> To do:
Transcribe the entries exactly; images are not part of the copy.

> Task inputs:
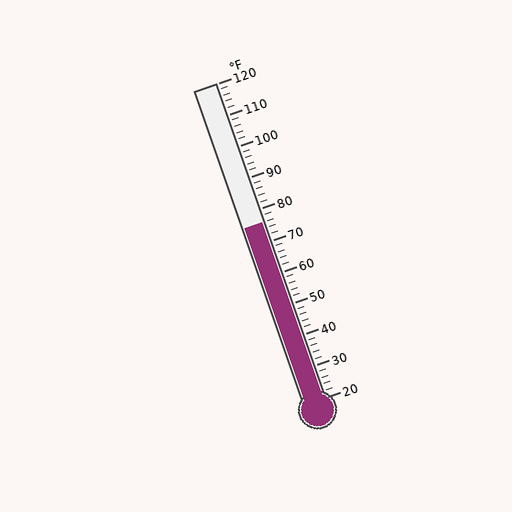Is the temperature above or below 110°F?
The temperature is below 110°F.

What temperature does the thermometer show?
The thermometer shows approximately 76°F.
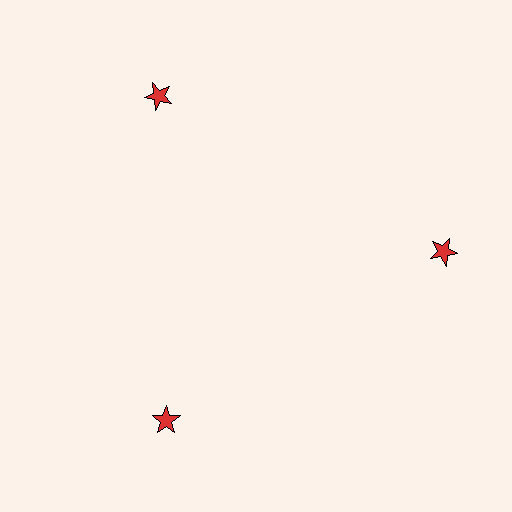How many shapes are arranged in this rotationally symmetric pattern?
There are 3 shapes, arranged in 3 groups of 1.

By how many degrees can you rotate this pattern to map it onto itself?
The pattern maps onto itself every 120 degrees of rotation.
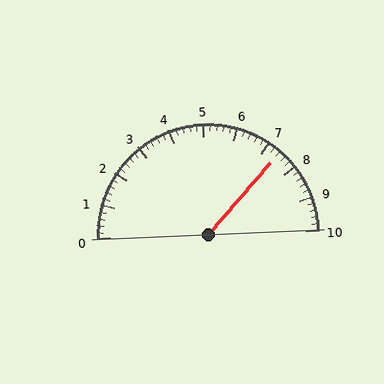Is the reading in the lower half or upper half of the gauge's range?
The reading is in the upper half of the range (0 to 10).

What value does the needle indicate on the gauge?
The needle indicates approximately 7.4.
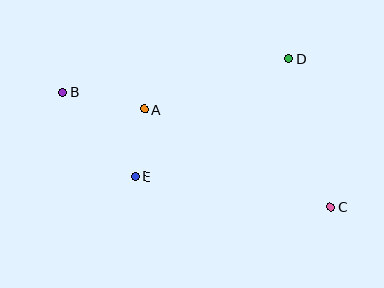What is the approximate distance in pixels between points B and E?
The distance between B and E is approximately 111 pixels.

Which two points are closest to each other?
Points A and E are closest to each other.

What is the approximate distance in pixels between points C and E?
The distance between C and E is approximately 199 pixels.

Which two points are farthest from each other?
Points B and C are farthest from each other.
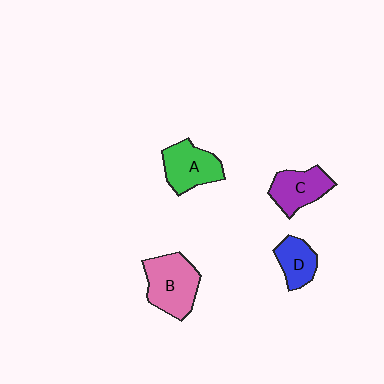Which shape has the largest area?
Shape B (pink).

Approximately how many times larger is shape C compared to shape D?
Approximately 1.3 times.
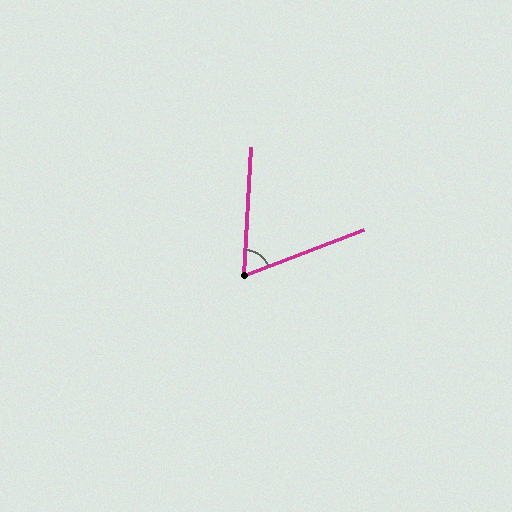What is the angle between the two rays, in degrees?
Approximately 66 degrees.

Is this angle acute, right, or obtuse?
It is acute.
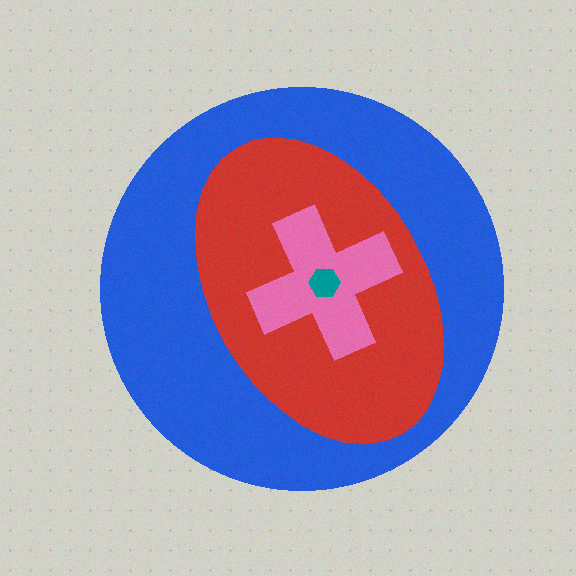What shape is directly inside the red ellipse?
The pink cross.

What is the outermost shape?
The blue circle.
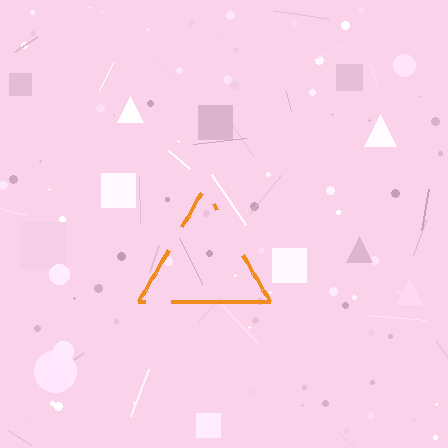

> Exercise result:
Is the temperature above or below 110°F?
The temperature is below 110°F.

What temperature does the thermometer show?
The thermometer shows approximately 76°F.
How many shapes are arranged in this rotationally symmetric pattern?
There are 3 shapes, arranged in 3 groups of 1.

By how many degrees can you rotate this pattern to map it onto itself?
The pattern maps onto itself every 120 degrees of rotation.
Is the reading in the lower half or upper half of the gauge's range?
The reading is in the upper half of the range (0 to 10).

What value does the needle indicate on the gauge?
The needle indicates approximately 7.4.
What is the approximate distance in pixels between points B and E?
The distance between B and E is approximately 111 pixels.

Which two points are closest to each other?
Points A and E are closest to each other.

What is the approximate distance in pixels between points C and E?
The distance between C and E is approximately 199 pixels.

Which two points are farthest from each other?
Points B and C are farthest from each other.
Which shape has the largest area?
Shape B (pink).

Approximately how many times larger is shape C compared to shape D?
Approximately 1.3 times.
What is the angle between the two rays, in degrees?
Approximately 66 degrees.

Is this angle acute, right, or obtuse?
It is acute.
What shape is directly inside the red ellipse?
The pink cross.

What is the outermost shape?
The blue circle.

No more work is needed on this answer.